Objective:
Omit any picture, and return the remaining data exactly as written.

Data:
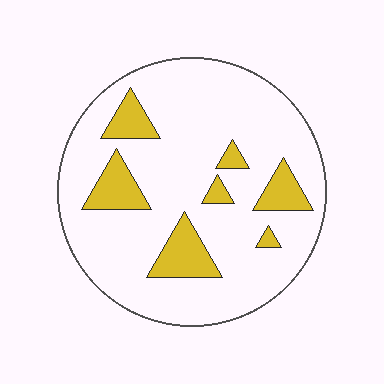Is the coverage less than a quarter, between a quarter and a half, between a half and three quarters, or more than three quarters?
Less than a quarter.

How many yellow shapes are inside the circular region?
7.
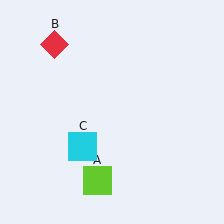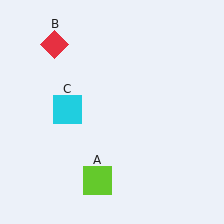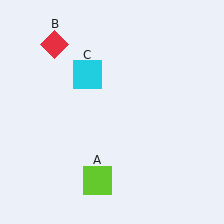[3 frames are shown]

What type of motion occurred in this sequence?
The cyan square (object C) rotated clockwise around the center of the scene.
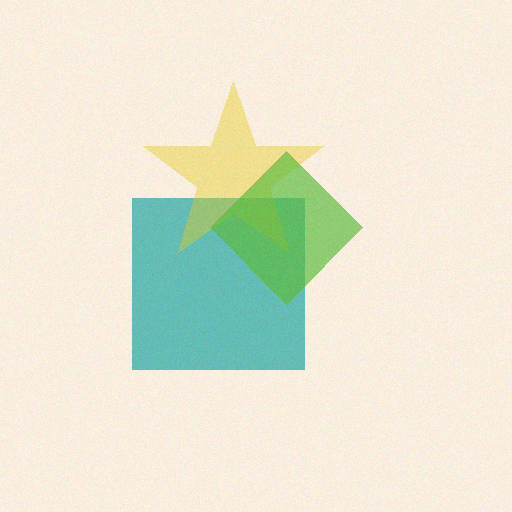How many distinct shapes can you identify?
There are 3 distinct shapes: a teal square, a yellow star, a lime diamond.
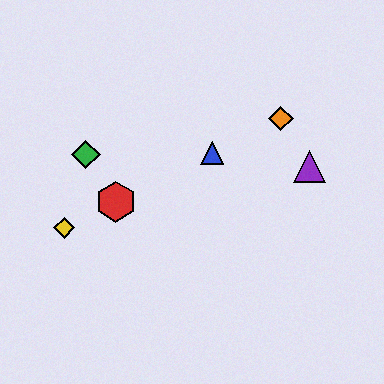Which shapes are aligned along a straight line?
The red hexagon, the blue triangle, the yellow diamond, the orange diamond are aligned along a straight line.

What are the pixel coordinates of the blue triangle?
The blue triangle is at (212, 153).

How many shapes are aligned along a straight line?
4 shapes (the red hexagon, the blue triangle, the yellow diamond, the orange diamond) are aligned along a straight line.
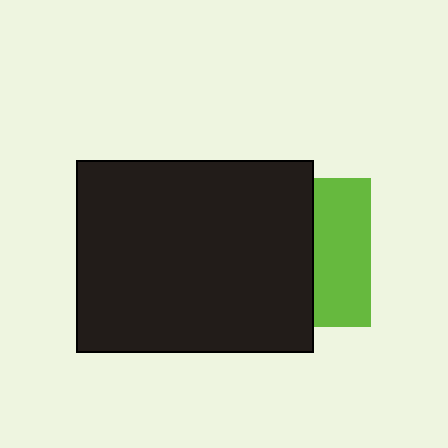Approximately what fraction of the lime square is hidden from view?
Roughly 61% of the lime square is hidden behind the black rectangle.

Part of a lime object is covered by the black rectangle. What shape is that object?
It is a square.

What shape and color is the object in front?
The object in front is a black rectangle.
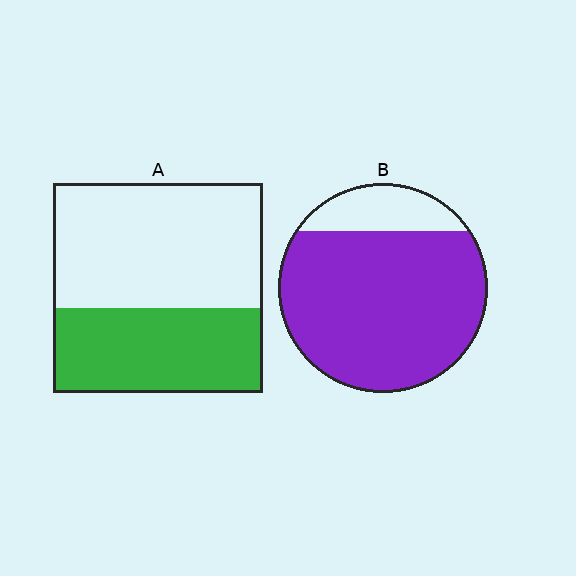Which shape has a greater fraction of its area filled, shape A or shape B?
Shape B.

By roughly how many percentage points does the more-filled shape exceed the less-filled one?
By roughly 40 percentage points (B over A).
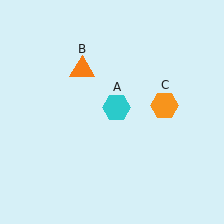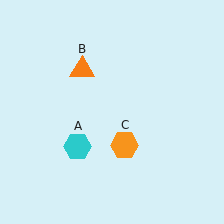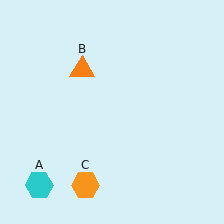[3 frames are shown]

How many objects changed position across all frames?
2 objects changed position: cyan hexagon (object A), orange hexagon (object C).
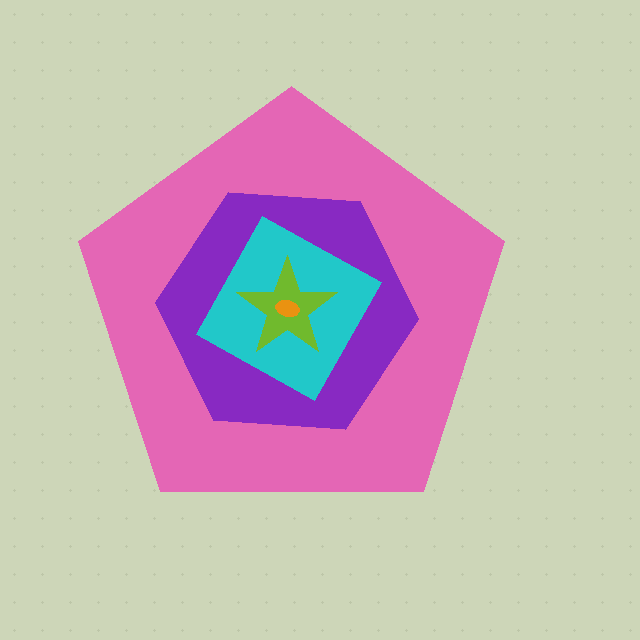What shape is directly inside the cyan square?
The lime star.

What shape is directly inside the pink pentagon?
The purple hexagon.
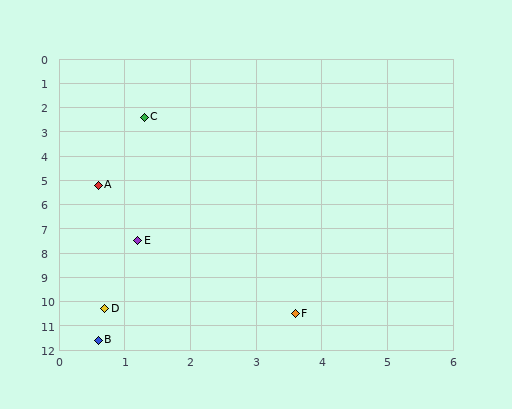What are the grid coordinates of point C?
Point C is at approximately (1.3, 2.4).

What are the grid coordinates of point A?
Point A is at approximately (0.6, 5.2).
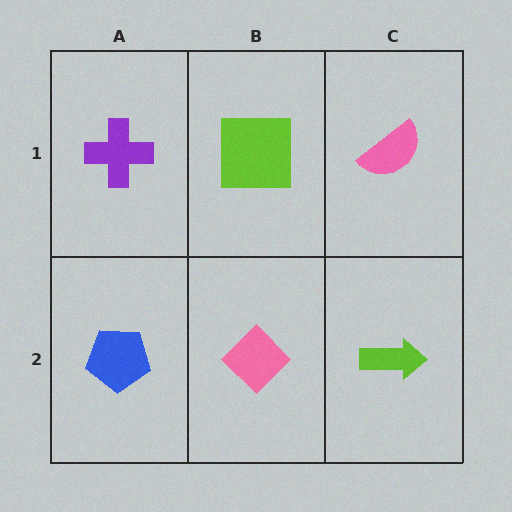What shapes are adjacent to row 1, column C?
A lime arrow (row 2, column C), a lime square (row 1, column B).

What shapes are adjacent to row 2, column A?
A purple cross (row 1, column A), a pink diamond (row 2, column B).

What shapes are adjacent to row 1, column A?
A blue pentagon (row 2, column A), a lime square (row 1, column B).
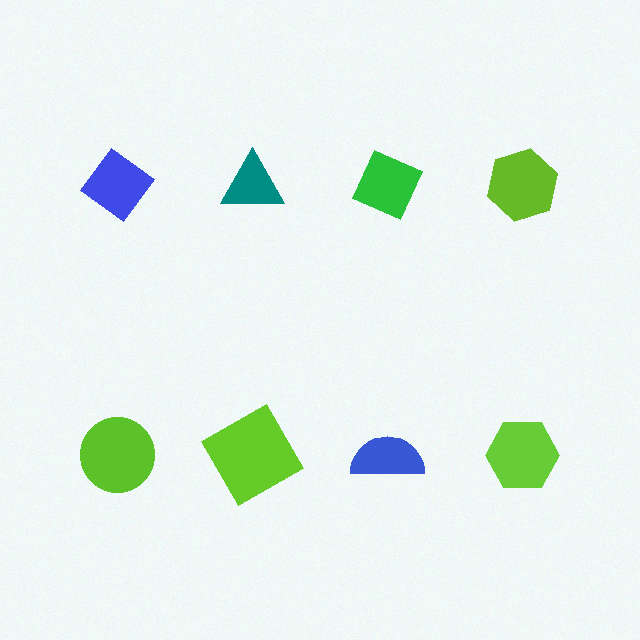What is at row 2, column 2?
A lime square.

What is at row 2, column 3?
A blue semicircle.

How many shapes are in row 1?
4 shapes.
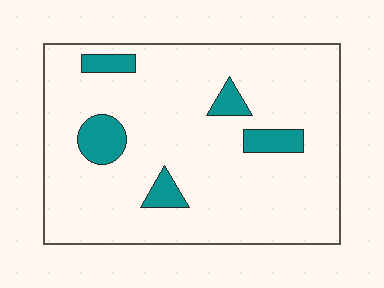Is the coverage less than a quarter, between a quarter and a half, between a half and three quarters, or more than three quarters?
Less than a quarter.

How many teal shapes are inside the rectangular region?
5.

Problem solution:
Is the coverage less than a quarter, between a quarter and a half, between a half and three quarters, or more than three quarters?
Less than a quarter.

How many yellow shapes are inside the circular region?
7.
[3 frames are shown]

What type of motion occurred in this sequence?
The cyan square (object C) rotated clockwise around the center of the scene.
How many distinct shapes can you identify?
There are 3 distinct shapes: a teal square, a yellow star, a lime diamond.
Which shapes are aligned along a straight line?
The red hexagon, the blue triangle, the yellow diamond, the orange diamond are aligned along a straight line.

What are the pixel coordinates of the blue triangle?
The blue triangle is at (212, 153).

How many shapes are aligned along a straight line?
4 shapes (the red hexagon, the blue triangle, the yellow diamond, the orange diamond) are aligned along a straight line.
Approximately what fraction of the lime square is hidden from view?
Roughly 61% of the lime square is hidden behind the black rectangle.

Part of a lime object is covered by the black rectangle. What shape is that object?
It is a square.

What shape and color is the object in front?
The object in front is a black rectangle.
Which shape has a greater fraction of its area filled, shape A or shape B?
Shape B.

By roughly how many percentage points does the more-filled shape exceed the less-filled one?
By roughly 40 percentage points (B over A).
[3 frames are shown]

How many objects changed position across all frames?
2 objects changed position: cyan hexagon (object A), orange hexagon (object C).
What shape is directly inside the cyan square?
The lime star.

What shape is directly inside the pink pentagon?
The purple hexagon.
What are the grid coordinates of point C?
Point C is at approximately (1.3, 2.4).

What are the grid coordinates of point A?
Point A is at approximately (0.6, 5.2).
What shapes are adjacent to row 1, column C?
A lime arrow (row 2, column C), a lime square (row 1, column B).

What shapes are adjacent to row 2, column A?
A purple cross (row 1, column A), a pink diamond (row 2, column B).

What shapes are adjacent to row 1, column A?
A blue pentagon (row 2, column A), a lime square (row 1, column B).
What is at row 2, column 2?
A lime square.

What is at row 2, column 3?
A blue semicircle.

How many shapes are in row 1?
4 shapes.
Is the coverage less than a quarter, between a quarter and a half, between a half and three quarters, or more than three quarters?
Less than a quarter.

How many teal shapes are inside the rectangular region?
5.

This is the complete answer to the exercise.